**Data entries**.
▼▼▼
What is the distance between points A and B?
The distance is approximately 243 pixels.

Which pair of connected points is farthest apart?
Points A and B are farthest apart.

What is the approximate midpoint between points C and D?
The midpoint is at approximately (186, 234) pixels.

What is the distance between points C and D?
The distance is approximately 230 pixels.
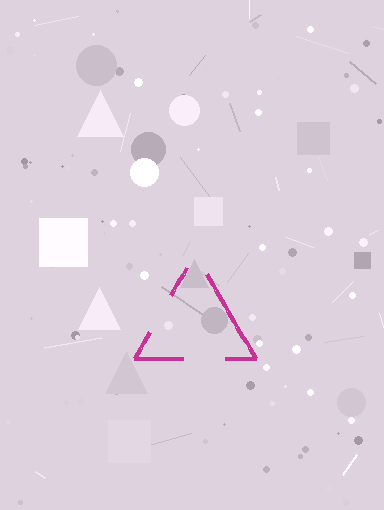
▲▲▲
**Required work**. Copy out all the records exactly, excluding pictures.

**Reply to the task**.
What is the distance between points A and B?
The distance is approximately 243 pixels.

Which pair of connected points is farthest apart?
Points A and B are farthest apart.

What is the approximate midpoint between points C and D?
The midpoint is at approximately (186, 234) pixels.

What is the distance between points C and D?
The distance is approximately 230 pixels.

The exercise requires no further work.